» Your objective
Copy nothing but the text: repeat each entry exactly and drop the images.

» Excerpted records
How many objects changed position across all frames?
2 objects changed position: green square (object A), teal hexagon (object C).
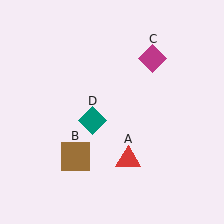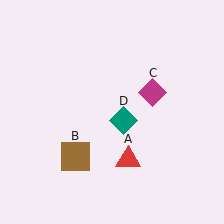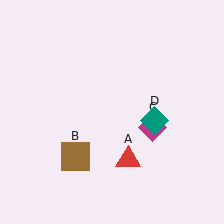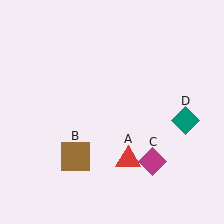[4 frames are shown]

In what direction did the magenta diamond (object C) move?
The magenta diamond (object C) moved down.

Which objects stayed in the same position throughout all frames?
Red triangle (object A) and brown square (object B) remained stationary.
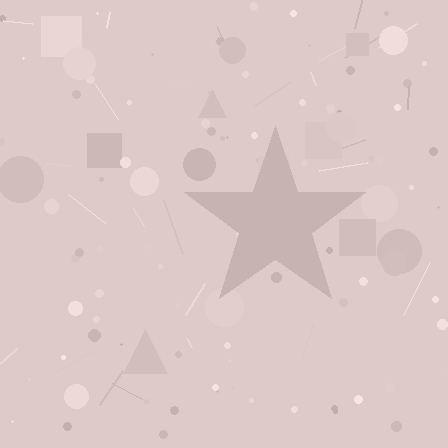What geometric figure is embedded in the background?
A star is embedded in the background.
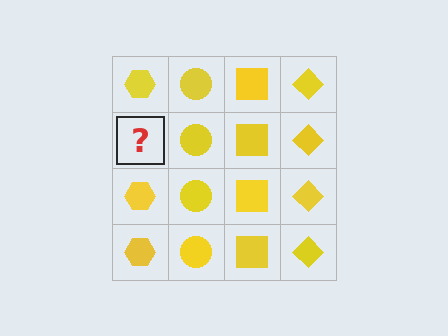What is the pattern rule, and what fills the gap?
The rule is that each column has a consistent shape. The gap should be filled with a yellow hexagon.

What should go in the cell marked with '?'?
The missing cell should contain a yellow hexagon.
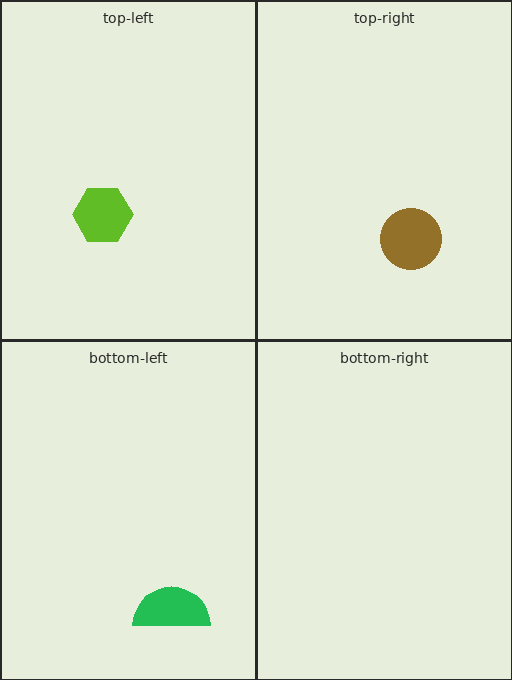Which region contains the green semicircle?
The bottom-left region.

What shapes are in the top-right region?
The brown circle.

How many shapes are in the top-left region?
1.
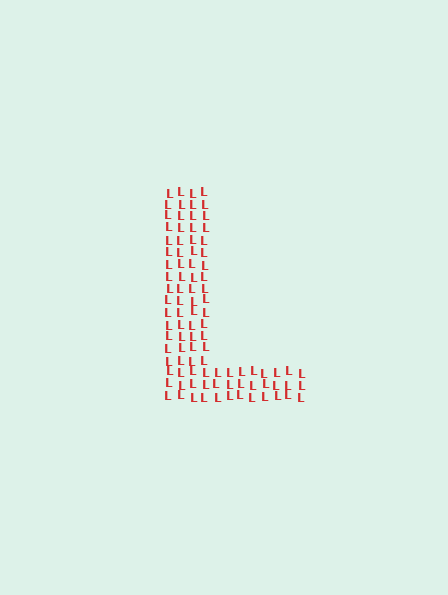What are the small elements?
The small elements are letter L's.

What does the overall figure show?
The overall figure shows the letter L.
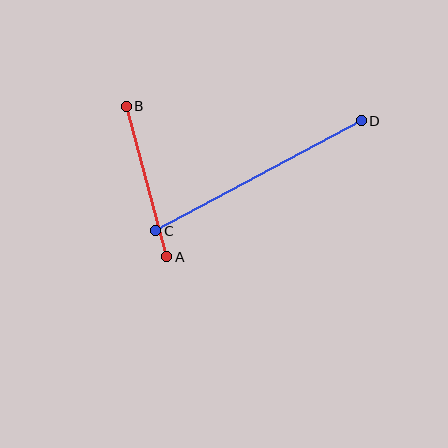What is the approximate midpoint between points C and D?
The midpoint is at approximately (258, 176) pixels.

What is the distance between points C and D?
The distance is approximately 233 pixels.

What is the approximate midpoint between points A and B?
The midpoint is at approximately (146, 182) pixels.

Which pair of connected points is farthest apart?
Points C and D are farthest apart.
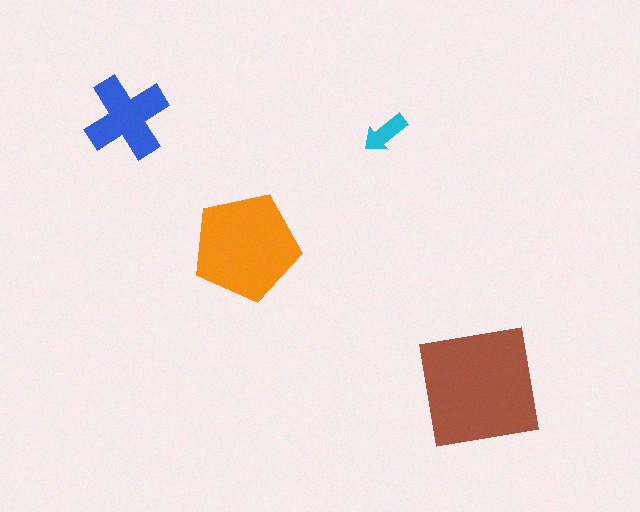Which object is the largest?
The brown square.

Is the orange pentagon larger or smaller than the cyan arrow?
Larger.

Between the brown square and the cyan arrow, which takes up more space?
The brown square.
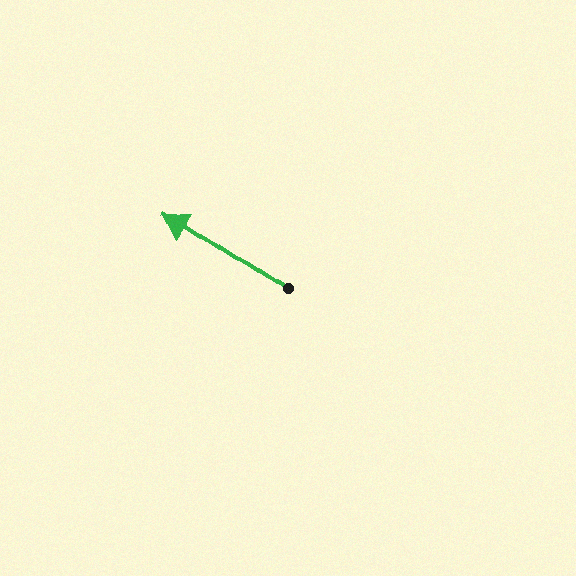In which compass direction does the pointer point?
Northwest.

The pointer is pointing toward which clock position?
Roughly 10 o'clock.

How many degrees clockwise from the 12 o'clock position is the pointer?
Approximately 303 degrees.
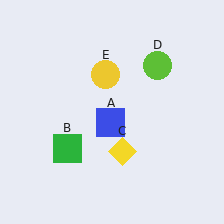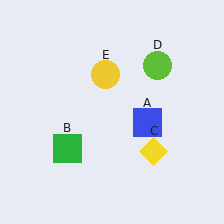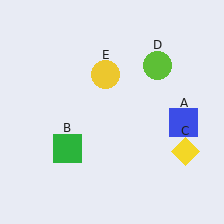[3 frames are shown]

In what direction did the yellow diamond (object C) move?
The yellow diamond (object C) moved right.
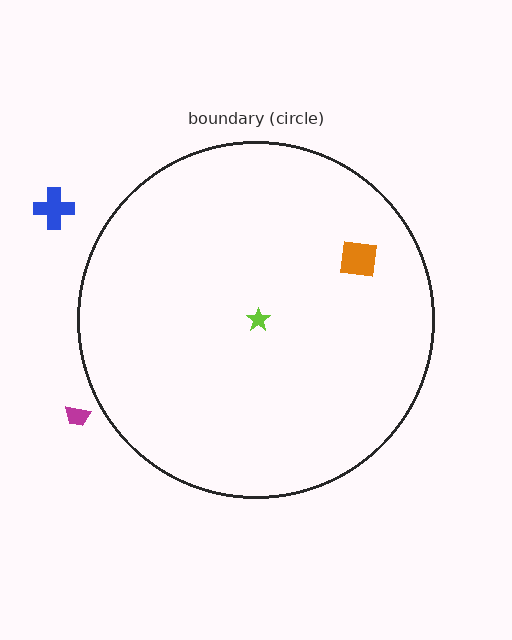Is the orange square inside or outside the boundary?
Inside.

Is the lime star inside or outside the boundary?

» Exercise output
How many objects changed position across all frames?
2 objects changed position: green square (object A), teal hexagon (object C).
[4 frames are shown]

In what direction did the magenta diamond (object C) move?
The magenta diamond (object C) moved down.

Which objects stayed in the same position throughout all frames?
Red triangle (object A) and brown square (object B) remained stationary.
What geometric figure is embedded in the background?
A star is embedded in the background.
What is the pattern rule, and what fills the gap?
The rule is that each column has a consistent shape. The gap should be filled with a yellow hexagon.

What should go in the cell marked with '?'?
The missing cell should contain a yellow hexagon.
Which region contains the green semicircle?
The bottom-left region.

What shapes are in the top-right region?
The brown circle.

How many shapes are in the top-left region?
1.
What are the small elements?
The small elements are letter L's.

What does the overall figure show?
The overall figure shows the letter L.
What is the approximate midpoint between points C and D?
The midpoint is at approximately (258, 176) pixels.

What is the distance between points C and D?
The distance is approximately 233 pixels.

What is the approximate midpoint between points A and B?
The midpoint is at approximately (146, 182) pixels.

Which pair of connected points is farthest apart?
Points C and D are farthest apart.
Which object is the largest?
The brown square.

Is the orange pentagon larger or smaller than the cyan arrow?
Larger.

Between the brown square and the cyan arrow, which takes up more space?
The brown square.
In which compass direction does the pointer point?
Northwest.

The pointer is pointing toward which clock position?
Roughly 10 o'clock.

How many degrees clockwise from the 12 o'clock position is the pointer?
Approximately 303 degrees.
[3 frames are shown]

In what direction did the yellow diamond (object C) move?
The yellow diamond (object C) moved right.
Is the orange square inside or outside the boundary?
Inside.

Is the lime star inside or outside the boundary?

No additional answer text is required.